■ Stated task
Return only the stretch of the material below that begins with the line containing "What differs between the two panels?" and ends with the line containing "What are the", exactly; both of those lines belong to it.

----- Exercise input -----

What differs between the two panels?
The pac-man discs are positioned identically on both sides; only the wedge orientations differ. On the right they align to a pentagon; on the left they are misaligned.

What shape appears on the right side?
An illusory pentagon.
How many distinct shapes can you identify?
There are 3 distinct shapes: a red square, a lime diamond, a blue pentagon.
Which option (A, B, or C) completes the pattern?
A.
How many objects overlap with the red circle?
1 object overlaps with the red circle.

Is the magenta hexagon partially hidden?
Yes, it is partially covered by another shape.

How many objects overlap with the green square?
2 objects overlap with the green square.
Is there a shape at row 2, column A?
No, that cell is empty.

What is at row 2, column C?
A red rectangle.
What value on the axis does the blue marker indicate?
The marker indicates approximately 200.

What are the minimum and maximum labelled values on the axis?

-----
----- Exercise input -----

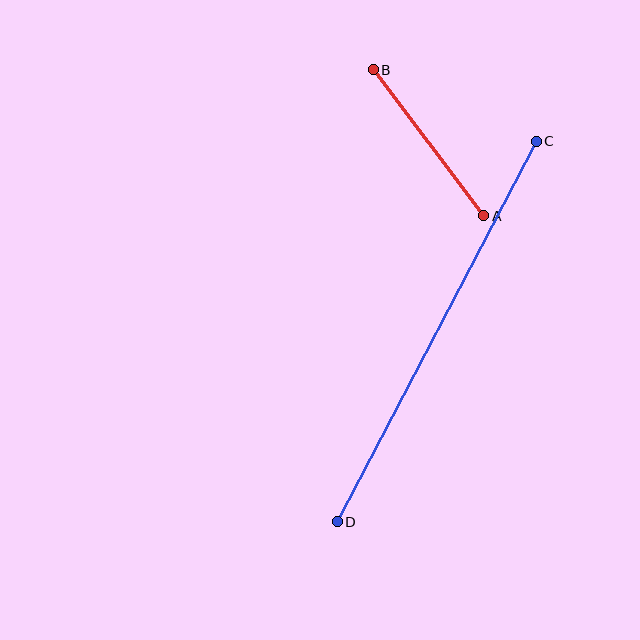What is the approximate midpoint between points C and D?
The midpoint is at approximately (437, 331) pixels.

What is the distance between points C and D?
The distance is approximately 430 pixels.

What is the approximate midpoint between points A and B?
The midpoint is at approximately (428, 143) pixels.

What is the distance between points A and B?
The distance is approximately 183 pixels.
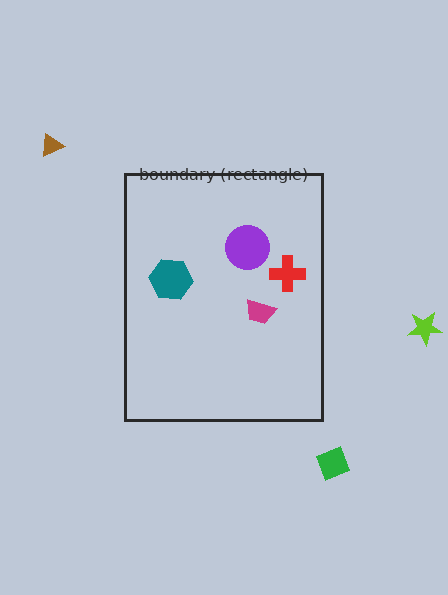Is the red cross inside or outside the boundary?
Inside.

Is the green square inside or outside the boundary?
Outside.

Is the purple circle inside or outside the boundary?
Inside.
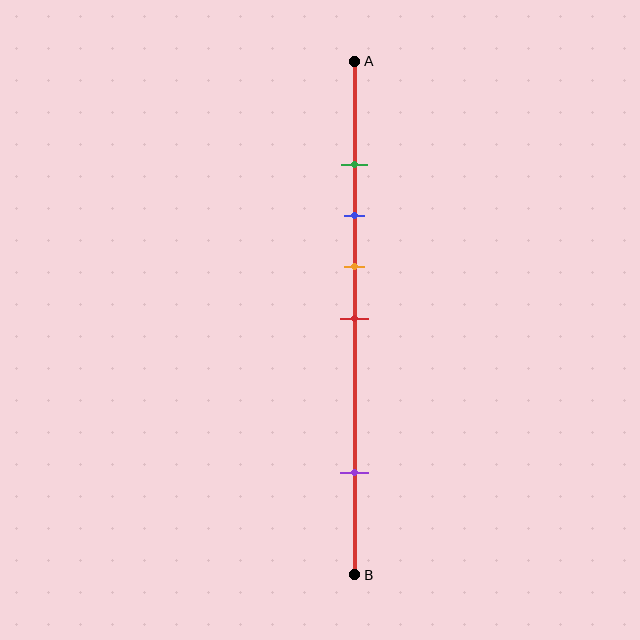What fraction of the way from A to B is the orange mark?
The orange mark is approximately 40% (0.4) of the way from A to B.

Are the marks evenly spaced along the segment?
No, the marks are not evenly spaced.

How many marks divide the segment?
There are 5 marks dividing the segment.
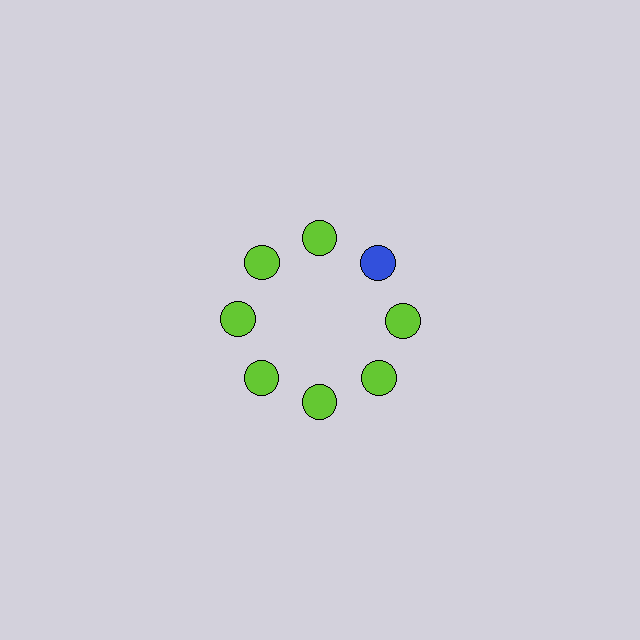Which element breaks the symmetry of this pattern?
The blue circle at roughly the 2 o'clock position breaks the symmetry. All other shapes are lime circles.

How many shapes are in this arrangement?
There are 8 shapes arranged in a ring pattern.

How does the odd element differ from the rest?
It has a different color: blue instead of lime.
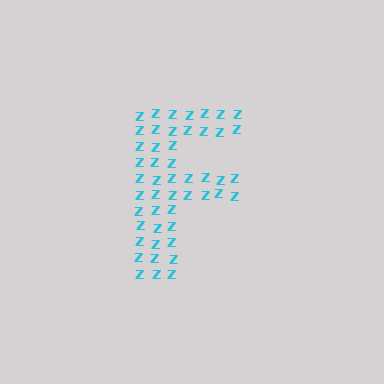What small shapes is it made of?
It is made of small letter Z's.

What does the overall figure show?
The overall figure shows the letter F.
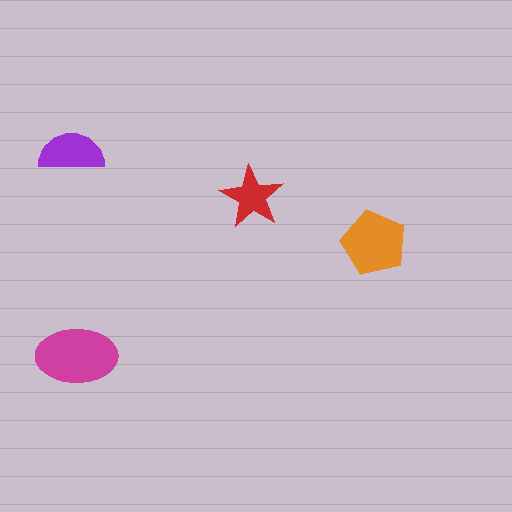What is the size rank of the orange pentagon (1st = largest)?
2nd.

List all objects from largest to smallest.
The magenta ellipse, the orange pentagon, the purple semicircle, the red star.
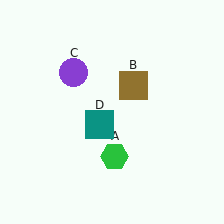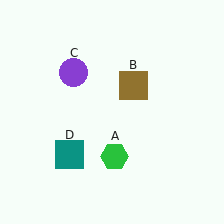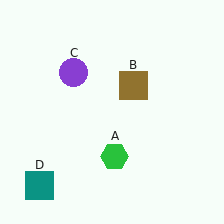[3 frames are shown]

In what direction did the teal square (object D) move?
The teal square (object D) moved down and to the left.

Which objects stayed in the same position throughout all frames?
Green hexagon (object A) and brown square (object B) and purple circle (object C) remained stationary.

-----

■ Written solution
What differs between the two panels?
The pac-man discs are positioned identically on both sides; only the wedge orientations differ. On the right they align to a pentagon; on the left they are misaligned.

What shape appears on the right side?
An illusory pentagon.
How many distinct shapes can you identify?
There are 3 distinct shapes: a red square, a lime diamond, a blue pentagon.
Which option (A, B, or C) completes the pattern?
A.
How many objects overlap with the red circle?
1 object overlaps with the red circle.

Is the magenta hexagon partially hidden?
Yes, it is partially covered by another shape.

How many objects overlap with the green square?
2 objects overlap with the green square.
Is there a shape at row 2, column A?
No, that cell is empty.

What is at row 2, column C?
A red rectangle.
What value on the axis does the blue marker indicate?
The marker indicates approximately 200.

What are the minimum and maximum labelled values on the axis?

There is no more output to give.